DO THIS => Write out the material exactly, leaving every picture behind.

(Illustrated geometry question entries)
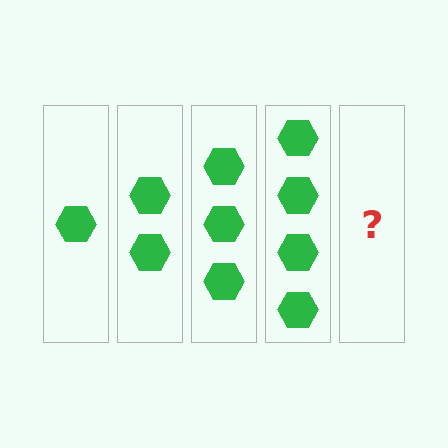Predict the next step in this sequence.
The next step is 5 hexagons.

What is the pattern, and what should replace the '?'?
The pattern is that each step adds one more hexagon. The '?' should be 5 hexagons.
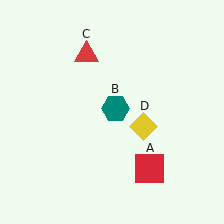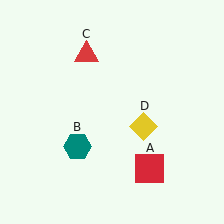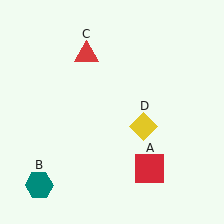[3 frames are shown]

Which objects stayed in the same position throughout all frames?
Red square (object A) and red triangle (object C) and yellow diamond (object D) remained stationary.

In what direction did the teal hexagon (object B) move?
The teal hexagon (object B) moved down and to the left.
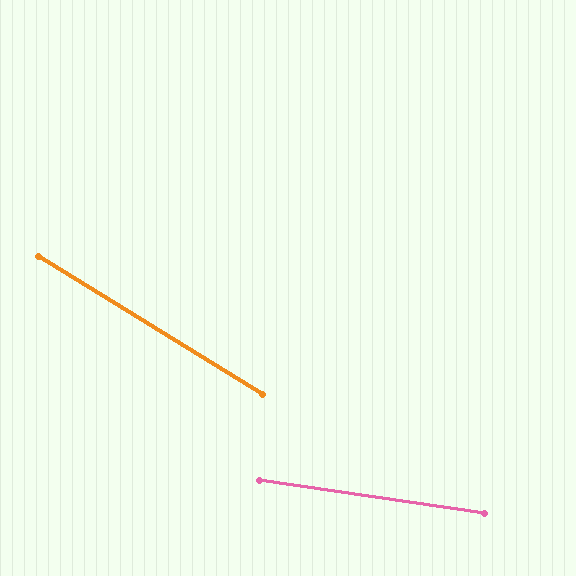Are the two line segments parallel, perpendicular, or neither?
Neither parallel nor perpendicular — they differ by about 23°.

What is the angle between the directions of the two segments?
Approximately 23 degrees.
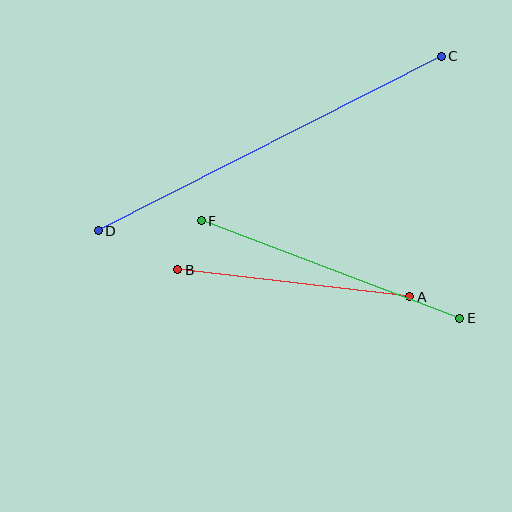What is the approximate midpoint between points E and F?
The midpoint is at approximately (330, 270) pixels.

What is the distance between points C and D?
The distance is approximately 385 pixels.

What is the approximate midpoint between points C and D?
The midpoint is at approximately (270, 143) pixels.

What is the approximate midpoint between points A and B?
The midpoint is at approximately (294, 283) pixels.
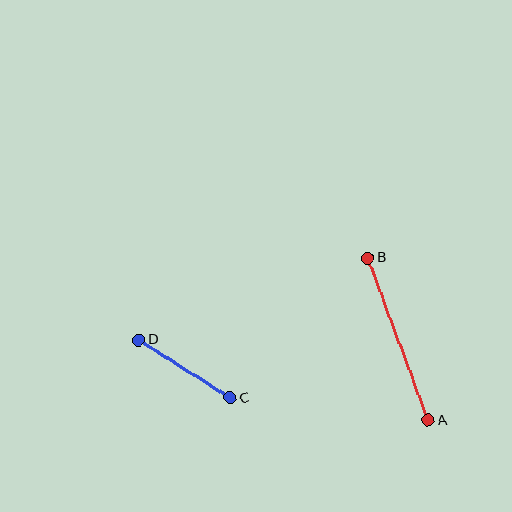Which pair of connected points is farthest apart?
Points A and B are farthest apart.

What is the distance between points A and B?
The distance is approximately 173 pixels.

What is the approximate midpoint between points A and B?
The midpoint is at approximately (398, 339) pixels.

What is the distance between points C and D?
The distance is approximately 109 pixels.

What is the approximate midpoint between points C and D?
The midpoint is at approximately (184, 369) pixels.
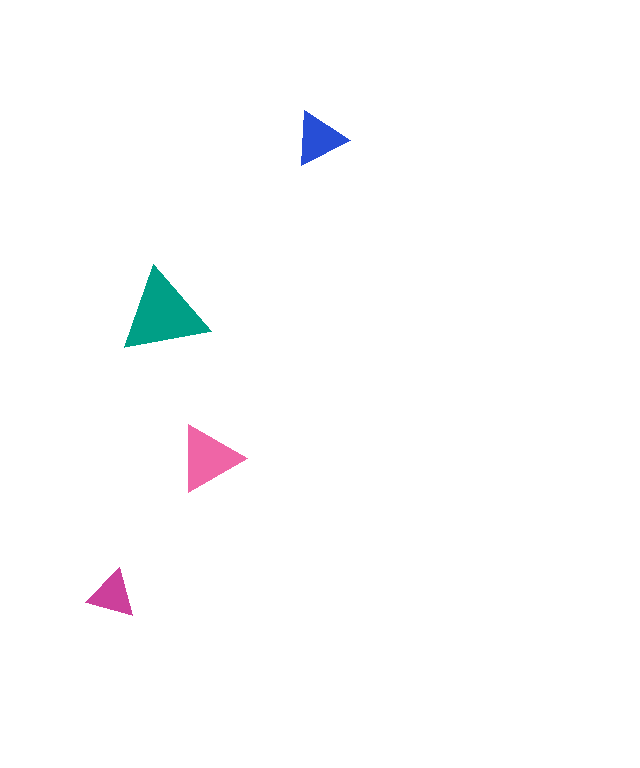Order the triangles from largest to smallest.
the teal one, the pink one, the blue one, the magenta one.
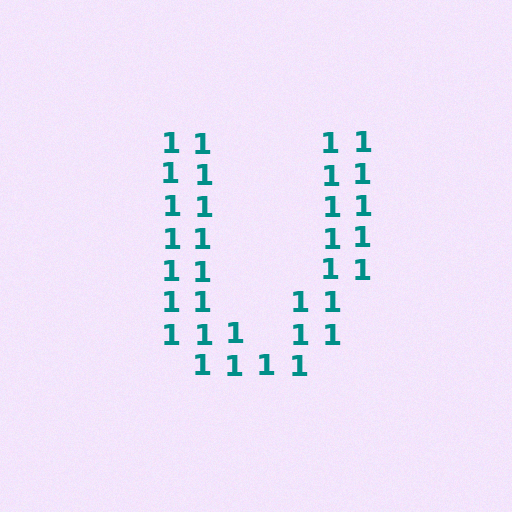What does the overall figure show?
The overall figure shows the letter U.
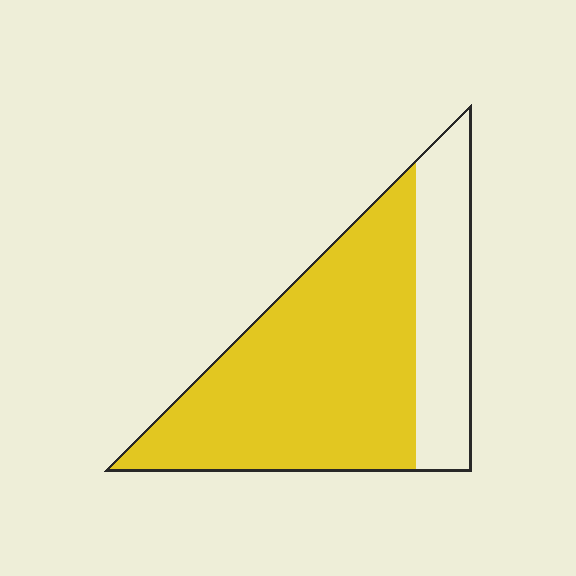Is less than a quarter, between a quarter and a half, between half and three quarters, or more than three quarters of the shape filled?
Between half and three quarters.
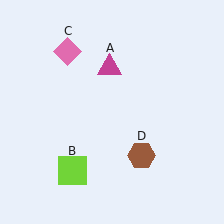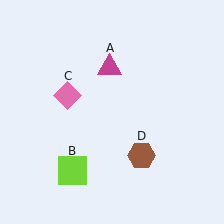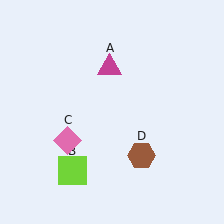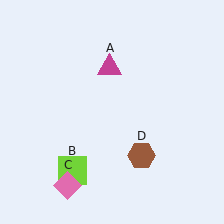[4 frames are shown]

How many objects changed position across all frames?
1 object changed position: pink diamond (object C).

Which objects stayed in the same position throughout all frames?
Magenta triangle (object A) and lime square (object B) and brown hexagon (object D) remained stationary.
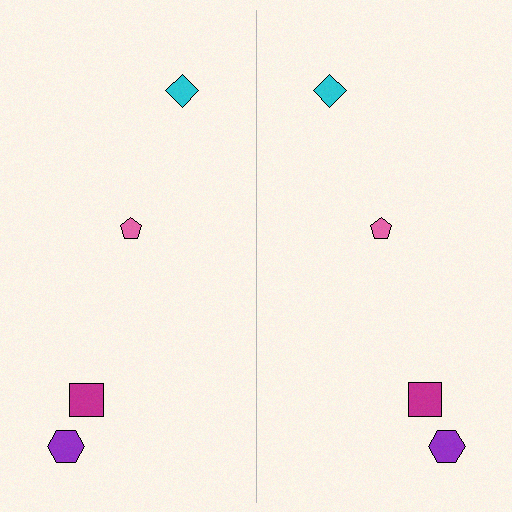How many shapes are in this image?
There are 8 shapes in this image.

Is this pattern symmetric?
Yes, this pattern has bilateral (reflection) symmetry.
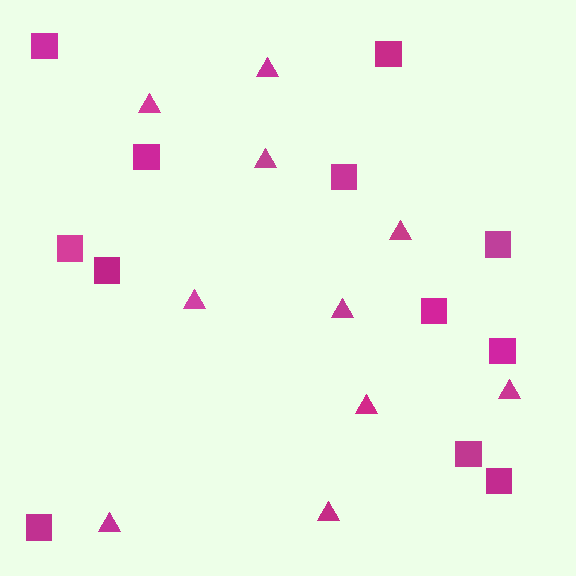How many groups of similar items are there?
There are 2 groups: one group of squares (12) and one group of triangles (10).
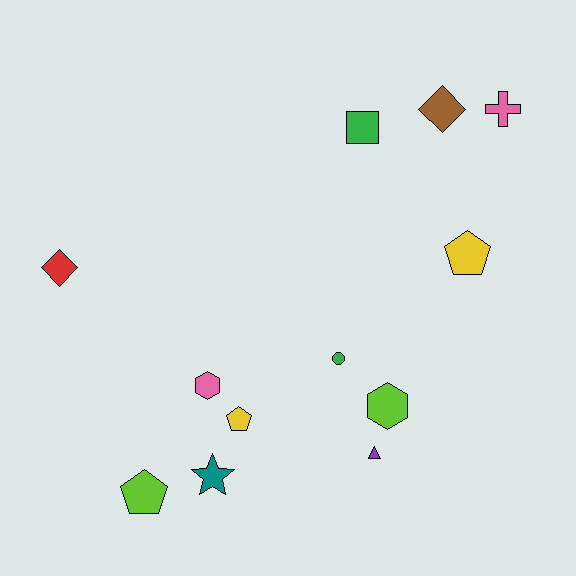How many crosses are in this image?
There is 1 cross.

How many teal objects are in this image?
There is 1 teal object.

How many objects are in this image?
There are 12 objects.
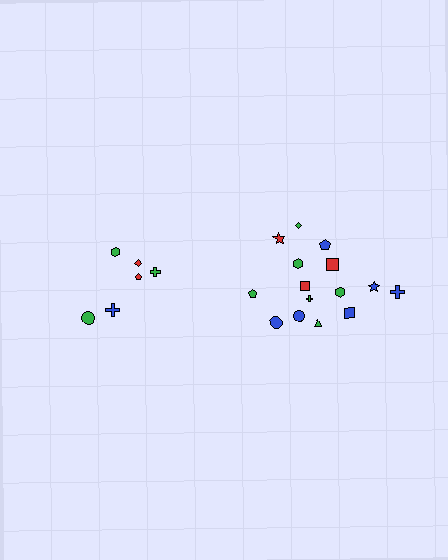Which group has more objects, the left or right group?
The right group.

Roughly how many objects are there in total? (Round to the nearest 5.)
Roughly 20 objects in total.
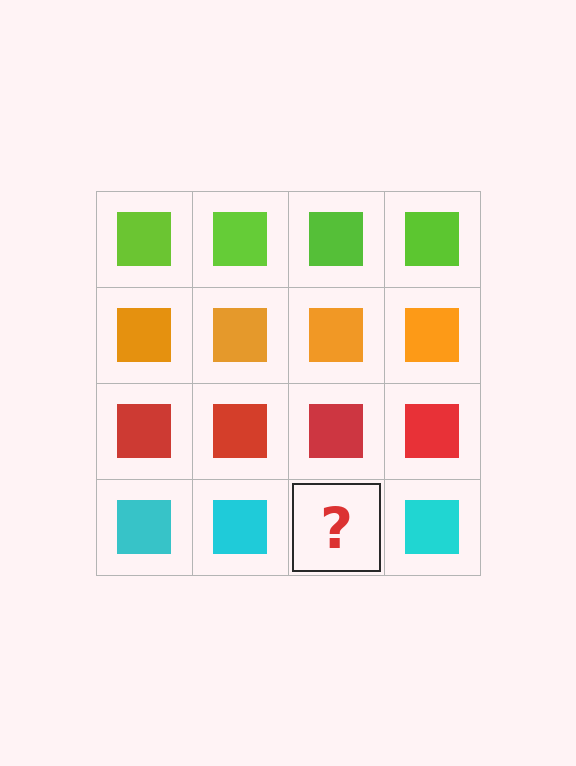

EXERCISE SOLUTION =>
Predict the next step in this sequence.
The next step is 5 hexagons.

What is the pattern, and what should replace the '?'?
The pattern is that each step adds one more hexagon. The '?' should be 5 hexagons.
[3 frames are shown]

Which objects stayed in the same position throughout all frames?
Red square (object A) and red triangle (object C) and yellow diamond (object D) remained stationary.

In what direction did the teal hexagon (object B) move?
The teal hexagon (object B) moved down and to the left.
Are the two line segments parallel, perpendicular, or neither?
Neither parallel nor perpendicular — they differ by about 23°.

What is the angle between the directions of the two segments?
Approximately 23 degrees.
What is the approximate midpoint between points E and F?
The midpoint is at approximately (330, 270) pixels.

What is the distance between points C and D?
The distance is approximately 385 pixels.

What is the approximate midpoint between points C and D?
The midpoint is at approximately (270, 143) pixels.

What is the approximate midpoint between points A and B?
The midpoint is at approximately (294, 283) pixels.
Which pair of connected points is farthest apart?
Points A and B are farthest apart.

What is the distance between points A and B?
The distance is approximately 173 pixels.

What is the approximate midpoint between points A and B?
The midpoint is at approximately (398, 339) pixels.

What is the distance between points C and D?
The distance is approximately 109 pixels.

What is the approximate midpoint between points C and D?
The midpoint is at approximately (184, 369) pixels.
Order the triangles from largest to smallest.
the teal one, the pink one, the blue one, the magenta one.
What does the overall figure show?
The overall figure shows the letter U.
Is less than a quarter, between a quarter and a half, between half and three quarters, or more than three quarters of the shape filled?
Between half and three quarters.
[4 frames are shown]

How many objects changed position across all frames?
1 object changed position: pink diamond (object C).

Which objects stayed in the same position throughout all frames?
Magenta triangle (object A) and lime square (object B) and brown hexagon (object D) remained stationary.
How many shapes are in this image?
There are 8 shapes in this image.

Is this pattern symmetric?
Yes, this pattern has bilateral (reflection) symmetry.
How many groups of similar items are there?
There are 2 groups: one group of squares (12) and one group of triangles (10).
How many crosses are in this image?
There is 1 cross.

How many teal objects are in this image?
There is 1 teal object.

How many objects are in this image?
There are 12 objects.
Which group has more objects, the left or right group?
The right group.

Roughly how many objects are there in total? (Round to the nearest 5.)
Roughly 20 objects in total.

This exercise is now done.